The entries are to be reproduced word for word, with all images left out.

(Basic figure question records)
┌──
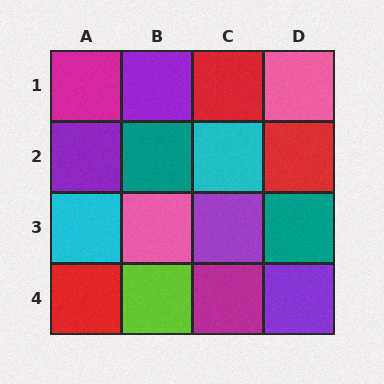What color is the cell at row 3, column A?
Cyan.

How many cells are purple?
4 cells are purple.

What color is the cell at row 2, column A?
Purple.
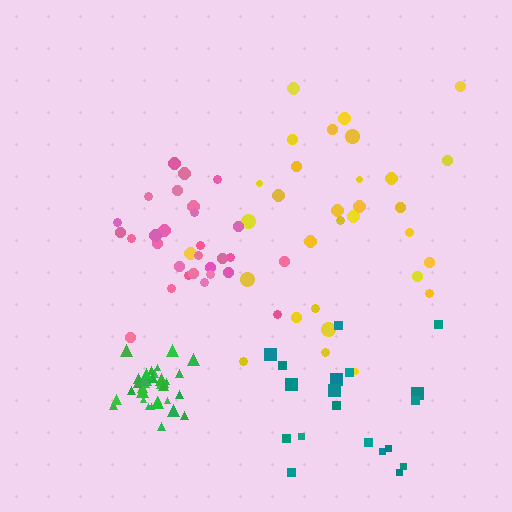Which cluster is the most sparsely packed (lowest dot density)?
Yellow.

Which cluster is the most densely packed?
Green.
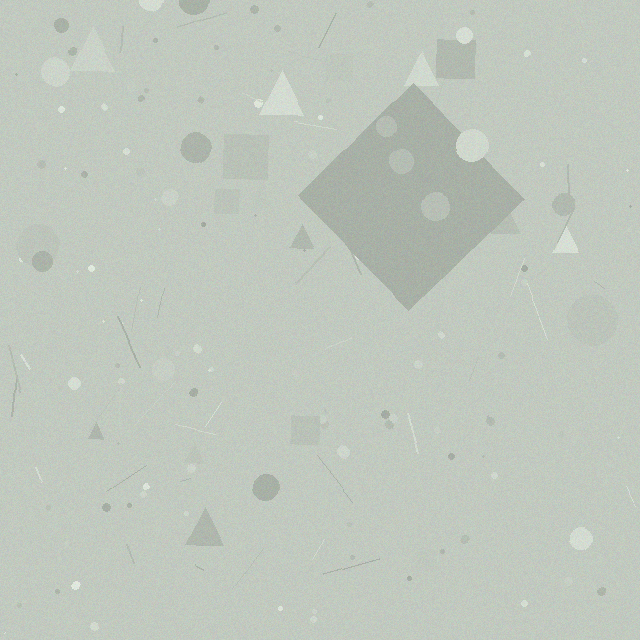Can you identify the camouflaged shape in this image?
The camouflaged shape is a diamond.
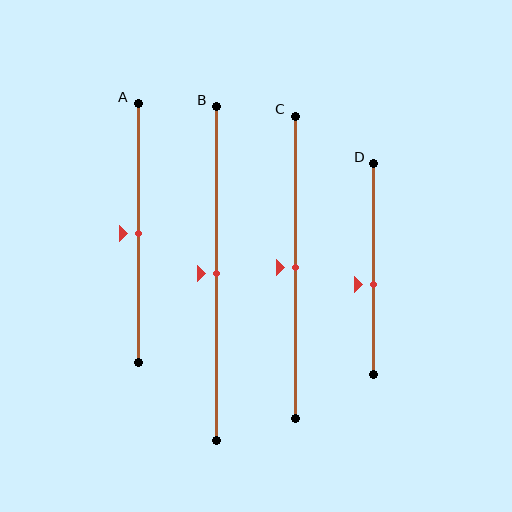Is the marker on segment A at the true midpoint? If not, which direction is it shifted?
Yes, the marker on segment A is at the true midpoint.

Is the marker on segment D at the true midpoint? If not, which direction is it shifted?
No, the marker on segment D is shifted downward by about 7% of the segment length.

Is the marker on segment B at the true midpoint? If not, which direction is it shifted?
Yes, the marker on segment B is at the true midpoint.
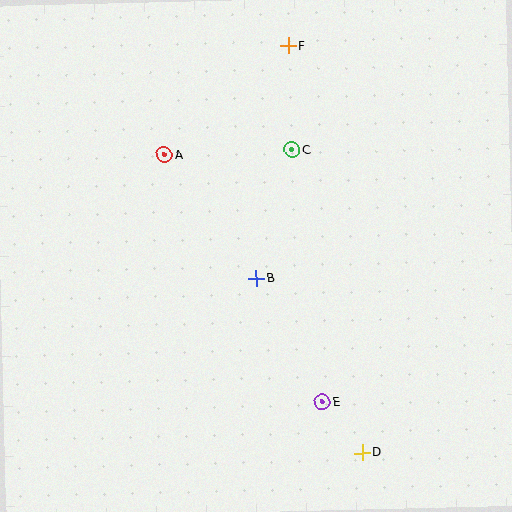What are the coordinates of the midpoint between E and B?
The midpoint between E and B is at (289, 340).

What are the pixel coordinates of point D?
Point D is at (362, 453).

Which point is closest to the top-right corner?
Point F is closest to the top-right corner.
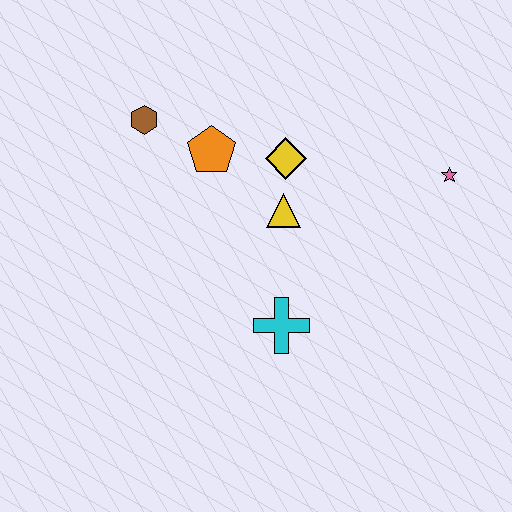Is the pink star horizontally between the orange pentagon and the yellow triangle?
No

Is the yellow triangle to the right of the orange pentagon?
Yes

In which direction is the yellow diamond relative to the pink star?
The yellow diamond is to the left of the pink star.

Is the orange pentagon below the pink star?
No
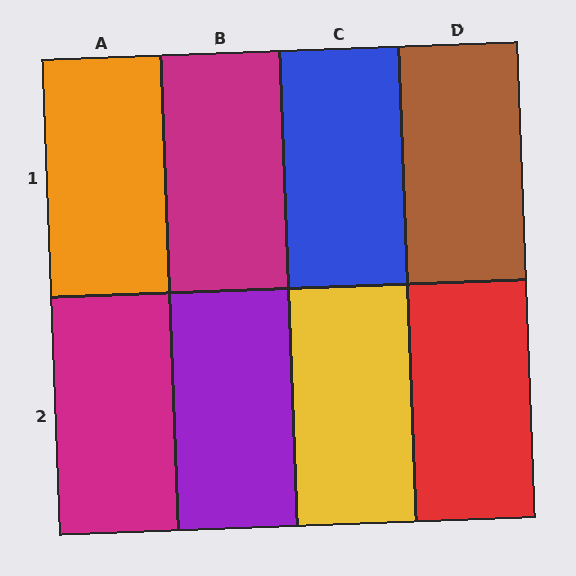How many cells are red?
1 cell is red.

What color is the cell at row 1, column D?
Brown.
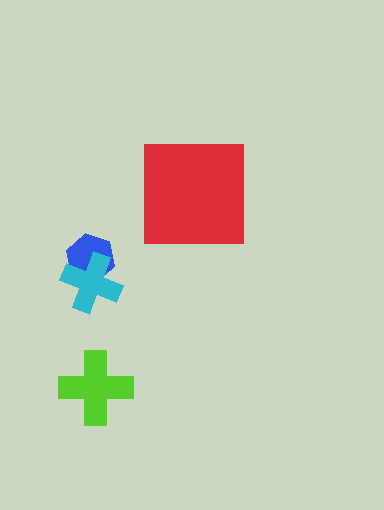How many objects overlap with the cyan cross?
1 object overlaps with the cyan cross.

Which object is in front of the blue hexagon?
The cyan cross is in front of the blue hexagon.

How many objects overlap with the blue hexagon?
1 object overlaps with the blue hexagon.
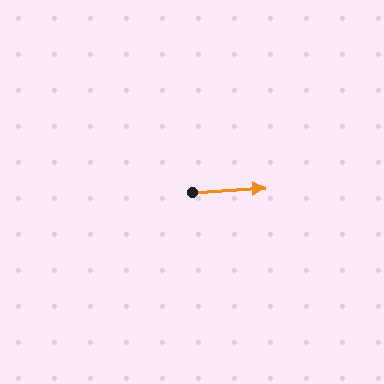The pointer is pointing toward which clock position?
Roughly 3 o'clock.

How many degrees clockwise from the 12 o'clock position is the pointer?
Approximately 87 degrees.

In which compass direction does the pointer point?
East.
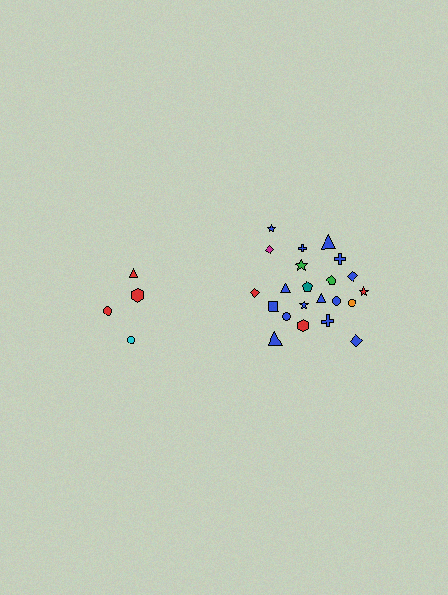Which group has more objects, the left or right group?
The right group.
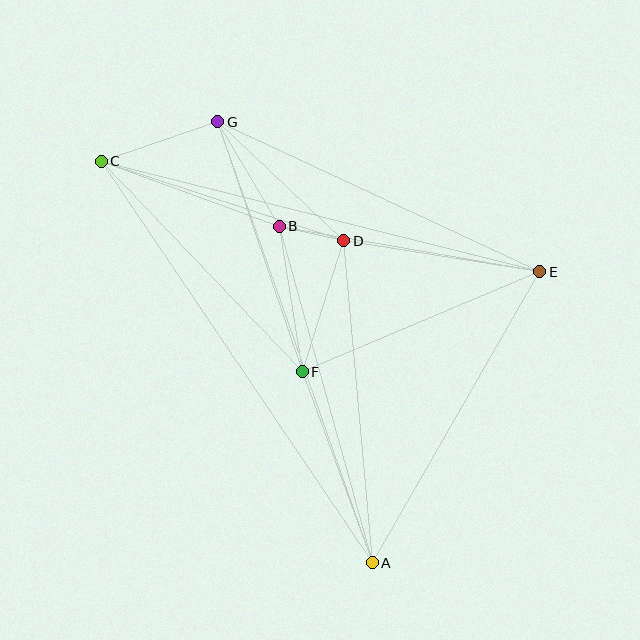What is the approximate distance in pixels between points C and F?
The distance between C and F is approximately 291 pixels.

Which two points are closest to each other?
Points B and D are closest to each other.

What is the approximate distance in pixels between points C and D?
The distance between C and D is approximately 255 pixels.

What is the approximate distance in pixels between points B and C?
The distance between B and C is approximately 189 pixels.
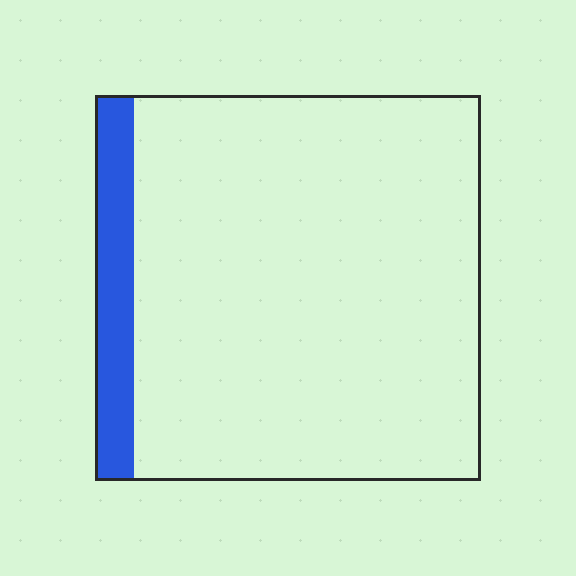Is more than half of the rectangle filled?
No.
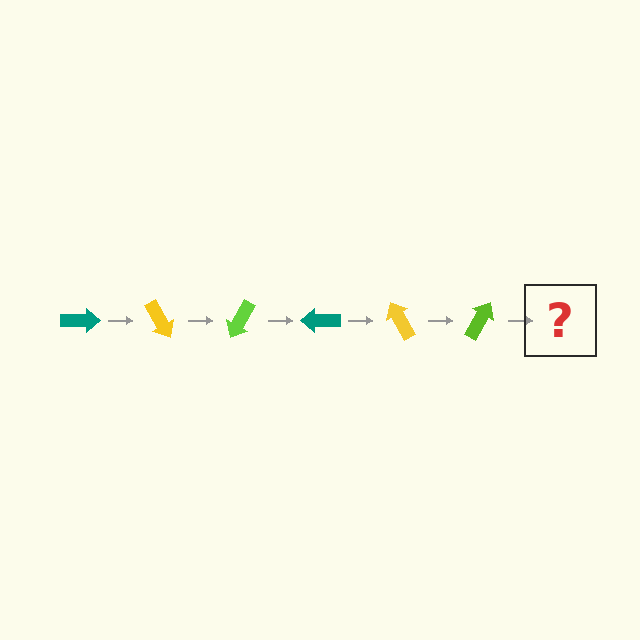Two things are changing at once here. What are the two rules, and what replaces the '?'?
The two rules are that it rotates 60 degrees clockwise each step and the color cycles through teal, yellow, and lime. The '?' should be a teal arrow, rotated 360 degrees clockwise from the start.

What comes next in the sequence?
The next element should be a teal arrow, rotated 360 degrees clockwise from the start.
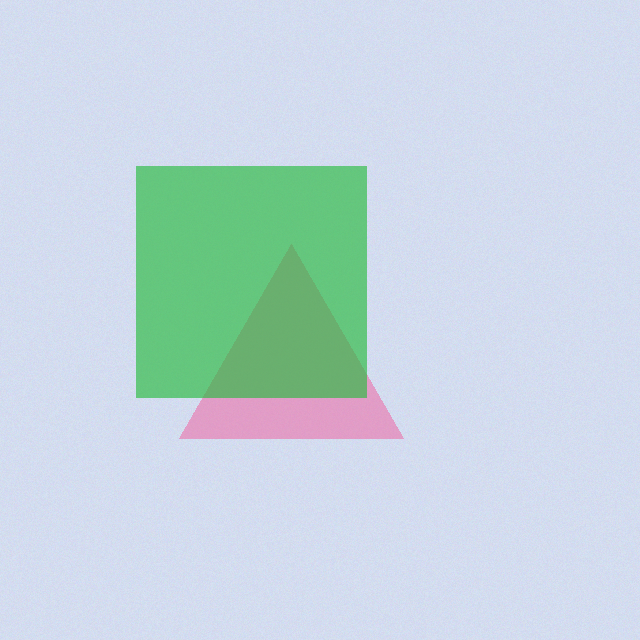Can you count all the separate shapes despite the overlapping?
Yes, there are 2 separate shapes.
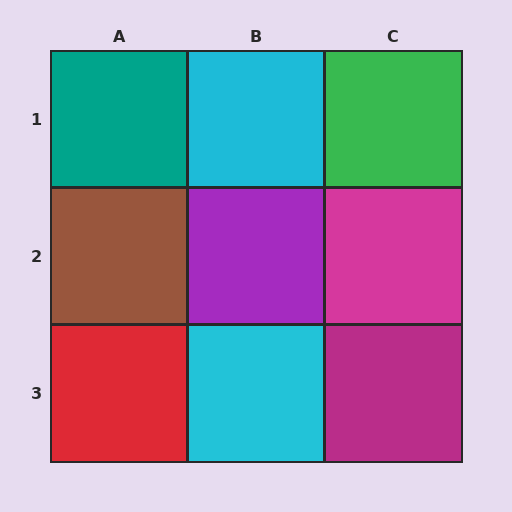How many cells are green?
1 cell is green.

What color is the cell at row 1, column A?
Teal.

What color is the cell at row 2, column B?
Purple.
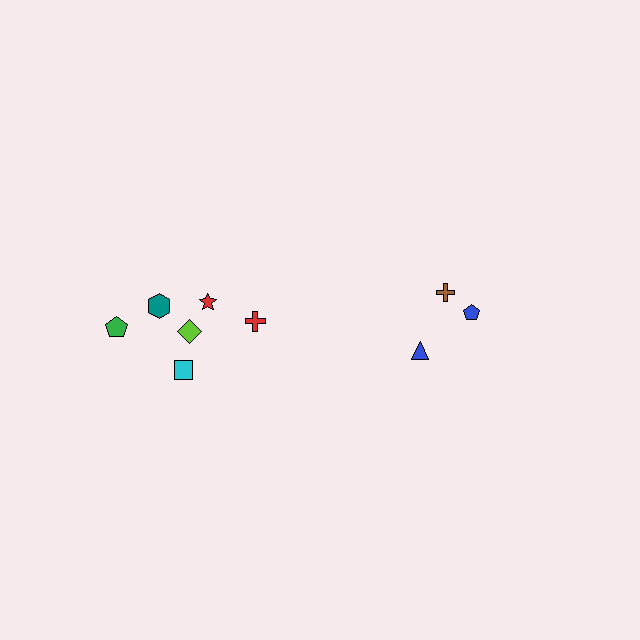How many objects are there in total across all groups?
There are 9 objects.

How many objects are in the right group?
There are 3 objects.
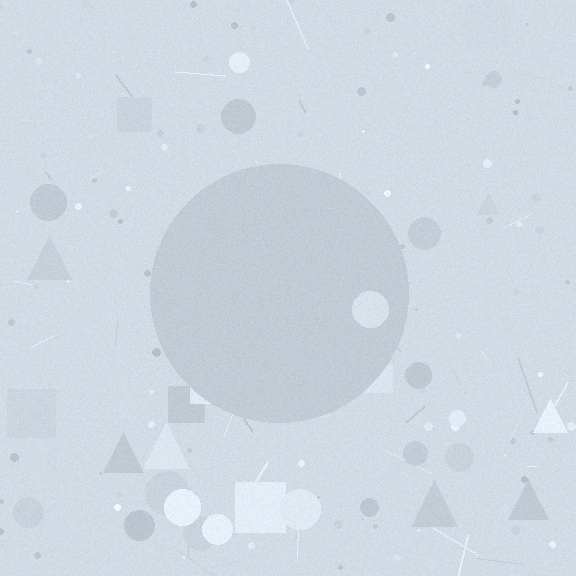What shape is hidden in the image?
A circle is hidden in the image.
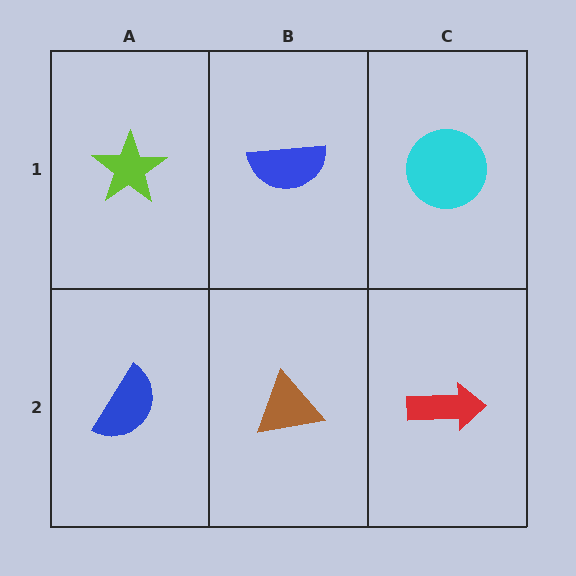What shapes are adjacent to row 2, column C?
A cyan circle (row 1, column C), a brown triangle (row 2, column B).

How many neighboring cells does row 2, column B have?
3.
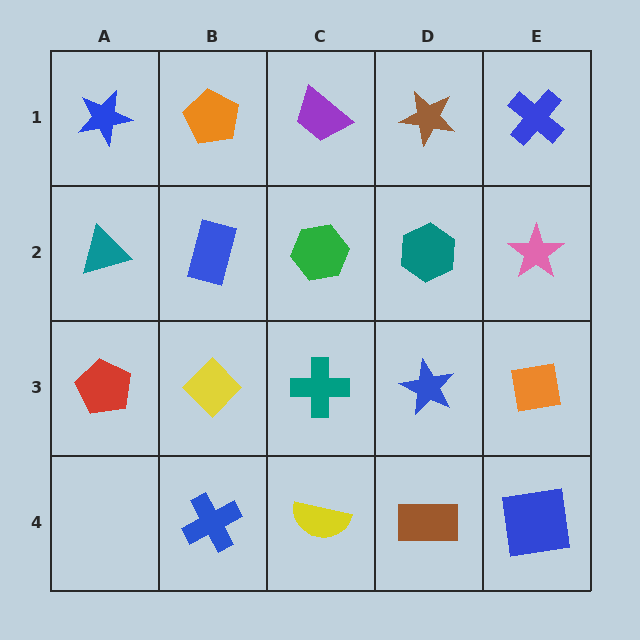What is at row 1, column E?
A blue cross.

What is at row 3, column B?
A yellow diamond.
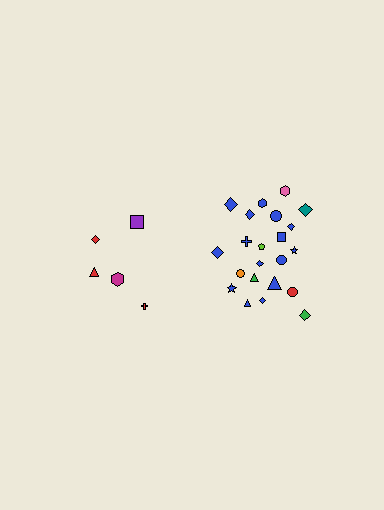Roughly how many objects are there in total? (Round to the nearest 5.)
Roughly 25 objects in total.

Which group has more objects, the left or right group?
The right group.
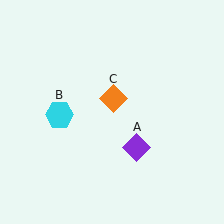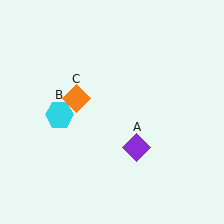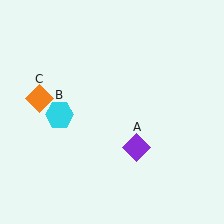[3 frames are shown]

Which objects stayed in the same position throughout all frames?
Purple diamond (object A) and cyan hexagon (object B) remained stationary.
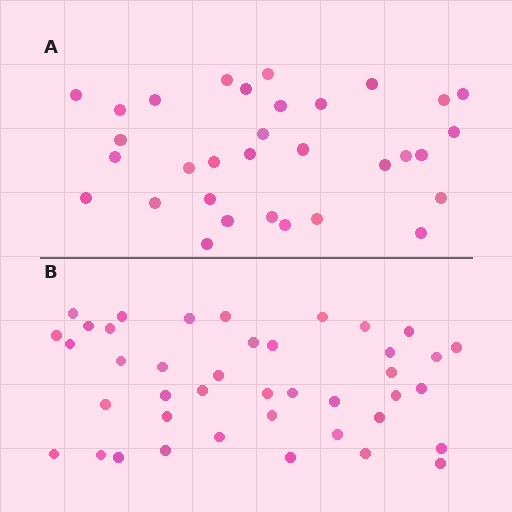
└──
# Answer box
What color is the cell at row 3, column A?
Cyan.

How many cells are purple?
4 cells are purple.

What color is the cell at row 2, column A?
Purple.
Which cluster is the most sparsely packed (lowest dot density)?
Yellow.

Which cluster is the most densely packed?
Green.
Can you identify the camouflaged shape in this image?
The camouflaged shape is a diamond.
Is the marker on segment A at the true midpoint? If not, which direction is it shifted?
Yes, the marker on segment A is at the true midpoint.

Is the marker on segment D at the true midpoint? If not, which direction is it shifted?
No, the marker on segment D is shifted downward by about 7% of the segment length.

Is the marker on segment B at the true midpoint? If not, which direction is it shifted?
Yes, the marker on segment B is at the true midpoint.
What are the coordinates of the midpoint between E and B?
The midpoint between E and B is at (289, 340).

What are the pixel coordinates of point D?
Point D is at (362, 453).

Which point is closest to the top-right corner?
Point F is closest to the top-right corner.
Is the pink star horizontally between the orange pentagon and the yellow triangle?
No

Is the yellow triangle to the right of the orange pentagon?
Yes

In which direction is the yellow diamond relative to the pink star?
The yellow diamond is to the left of the pink star.

Is the orange pentagon below the pink star?
No
How many cells are red?
1 cell is red.

What color is the cell at row 1, column D?
Brown.
How many objects overlap with the cyan cross?
1 object overlaps with the cyan cross.

Which object is in front of the blue hexagon?
The cyan cross is in front of the blue hexagon.

How many objects overlap with the blue hexagon?
1 object overlaps with the blue hexagon.
The pointer is pointing toward which clock position?
Roughly 3 o'clock.

How many degrees clockwise from the 12 o'clock position is the pointer?
Approximately 87 degrees.

In which compass direction does the pointer point?
East.
Which group has more objects, the left or right group?
The right group.
What is the approximate distance in pixels between points C and F?
The distance between C and F is approximately 291 pixels.

Which two points are closest to each other?
Points B and D are closest to each other.

What is the approximate distance in pixels between points C and D?
The distance between C and D is approximately 255 pixels.

What is the approximate distance in pixels between points B and C?
The distance between B and C is approximately 189 pixels.
Is more than half of the rectangle filled?
No.
Two things are changing at once here. What are the two rules, and what replaces the '?'?
The two rules are that it rotates 60 degrees clockwise each step and the color cycles through teal, yellow, and lime. The '?' should be a teal arrow, rotated 360 degrees clockwise from the start.

What comes next in the sequence?
The next element should be a teal arrow, rotated 360 degrees clockwise from the start.
Can you count all the separate shapes despite the overlapping?
Yes, there are 2 separate shapes.
How many cells are green?
1 cell is green.

What color is the cell at row 1, column A?
Teal.

What color is the cell at row 2, column B?
Purple.
How many objects are there in total across all groups?
There are 9 objects.

How many objects are in the right group?
There are 3 objects.
What shape is hidden in the image?
A circle is hidden in the image.
What shapes are adjacent to row 2, column C?
A cyan circle (row 1, column C), a brown triangle (row 2, column B).

How many neighboring cells does row 2, column B have?
3.
What is at row 1, column E?
A blue cross.

What is at row 3, column B?
A yellow diamond.
Roughly how many objects are there in total? (Round to the nearest 5.)
Roughly 25 objects in total.

Which group has more objects, the left or right group?
The right group.
[3 frames are shown]

Which objects stayed in the same position throughout all frames?
Purple diamond (object A) and cyan hexagon (object B) remained stationary.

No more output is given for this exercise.